**Stated goal**
Your copy of the material below should match it exactly, except that it holds no pictures.

**Data provided**
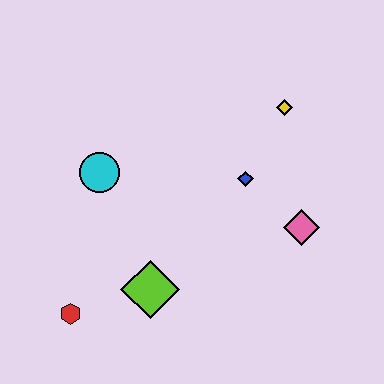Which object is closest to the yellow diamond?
The blue diamond is closest to the yellow diamond.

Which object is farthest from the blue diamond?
The red hexagon is farthest from the blue diamond.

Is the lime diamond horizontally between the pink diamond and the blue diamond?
No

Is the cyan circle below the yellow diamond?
Yes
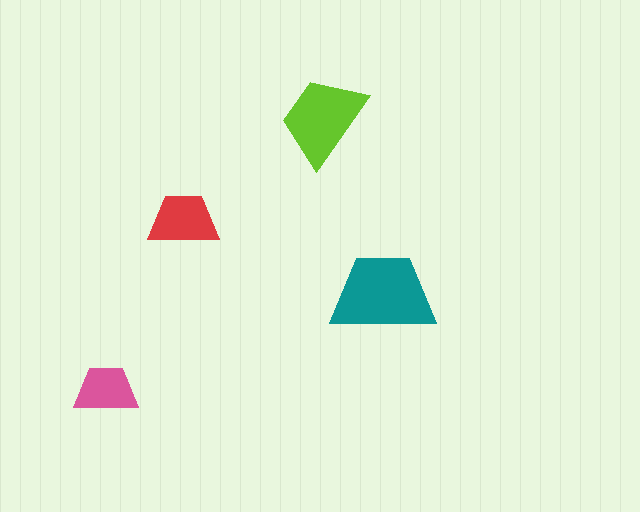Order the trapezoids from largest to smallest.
the teal one, the lime one, the red one, the pink one.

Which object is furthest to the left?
The pink trapezoid is leftmost.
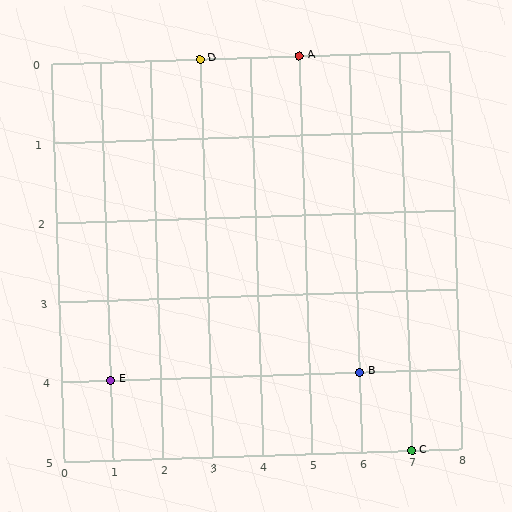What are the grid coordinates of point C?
Point C is at grid coordinates (7, 5).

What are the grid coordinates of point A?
Point A is at grid coordinates (5, 0).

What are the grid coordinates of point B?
Point B is at grid coordinates (6, 4).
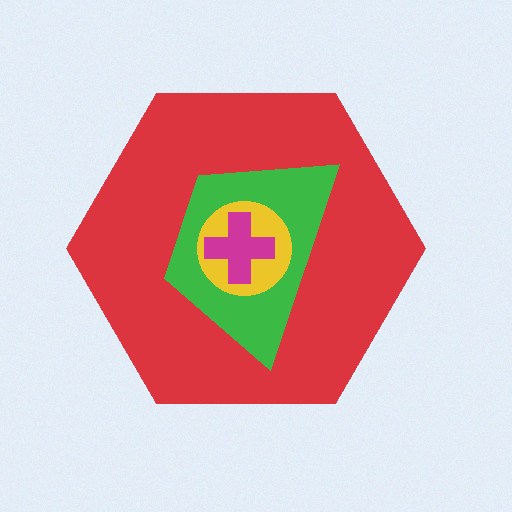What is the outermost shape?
The red hexagon.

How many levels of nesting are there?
4.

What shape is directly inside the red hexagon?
The green trapezoid.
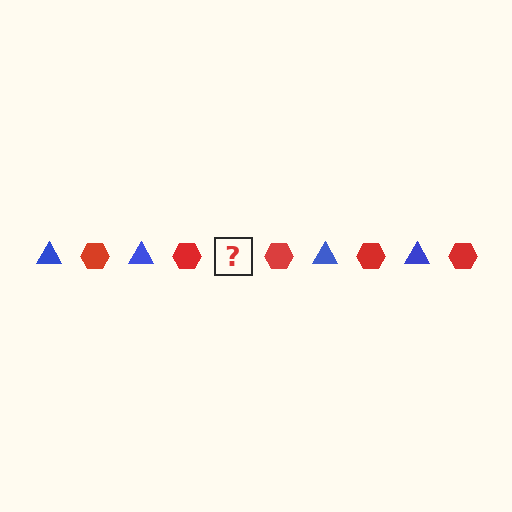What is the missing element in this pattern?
The missing element is a blue triangle.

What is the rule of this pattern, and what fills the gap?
The rule is that the pattern alternates between blue triangle and red hexagon. The gap should be filled with a blue triangle.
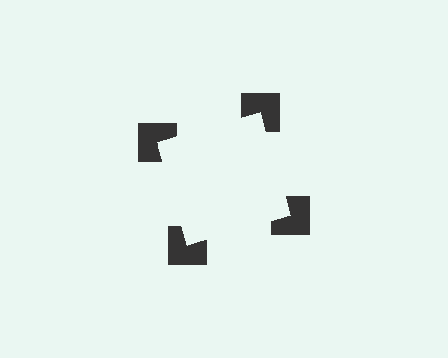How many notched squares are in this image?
There are 4 — one at each vertex of the illusory square.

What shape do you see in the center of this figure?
An illusory square — its edges are inferred from the aligned wedge cuts in the notched squares, not physically drawn.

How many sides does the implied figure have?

**Solution to this problem**
Which object is closest to the yellow diamond?
The blue diamond is closest to the yellow diamond.

Which object is farthest from the blue diamond?
The red hexagon is farthest from the blue diamond.

Is the lime diamond horizontally between the pink diamond and the blue diamond?
No

Is the cyan circle below the yellow diamond?
Yes
Order the trapezoids from largest to smallest.
the teal one, the lime one, the red one, the pink one.

Which object is furthest to the left?
The pink trapezoid is leftmost.
What are the grid coordinates of point C?
Point C is at grid coordinates (7, 5).

What are the grid coordinates of point A?
Point A is at grid coordinates (5, 0).

What are the grid coordinates of point B?
Point B is at grid coordinates (6, 4).
What is the outermost shape?
The red hexagon.

How many levels of nesting are there?
4.

What shape is directly inside the red hexagon?
The green trapezoid.
What is the missing element in this pattern?
The missing element is a blue triangle.

What is the rule of this pattern, and what fills the gap?
The rule is that the pattern alternates between blue triangle and red hexagon. The gap should be filled with a blue triangle.
How many notched squares are in this image?
There are 4 — one at each vertex of the illusory square.

What shape do you see in the center of this figure?
An illusory square — its edges are inferred from the aligned wedge cuts in the notched squares, not physically drawn.

How many sides does the implied figure have?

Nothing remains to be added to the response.